(THE PROBLEM): Please write the listing below out again exactly, leaving every picture behind.

Visual geometry question entries
+ + +
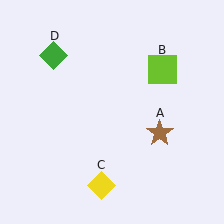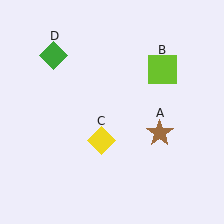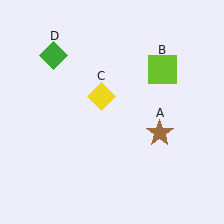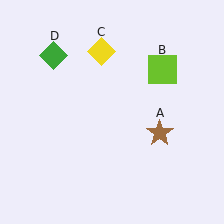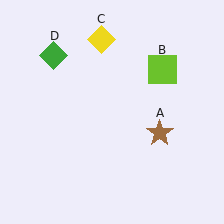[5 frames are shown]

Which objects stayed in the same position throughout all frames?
Brown star (object A) and lime square (object B) and green diamond (object D) remained stationary.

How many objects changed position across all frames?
1 object changed position: yellow diamond (object C).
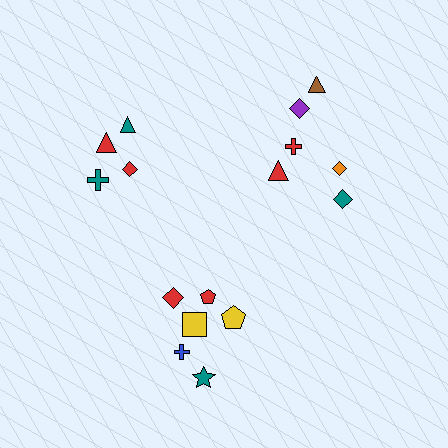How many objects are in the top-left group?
There are 4 objects.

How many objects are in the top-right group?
There are 6 objects.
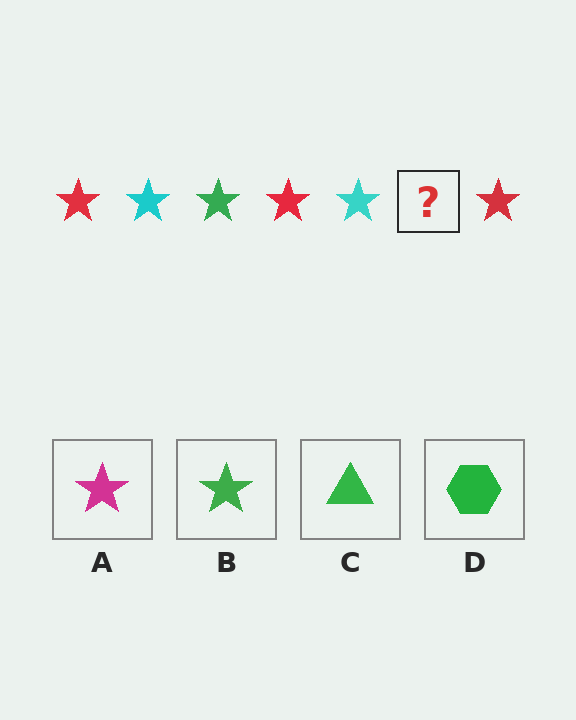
+ + +
(OUTPUT OF THE TASK):
[5 frames are shown]

Which objects stayed in the same position throughout all frames?
Brown star (object A) and lime square (object B) and green diamond (object D) remained stationary.

How many objects changed position across all frames?
1 object changed position: yellow diamond (object C).
How many objects are in the top-left group?
There are 4 objects.

How many objects are in the top-right group?
There are 6 objects.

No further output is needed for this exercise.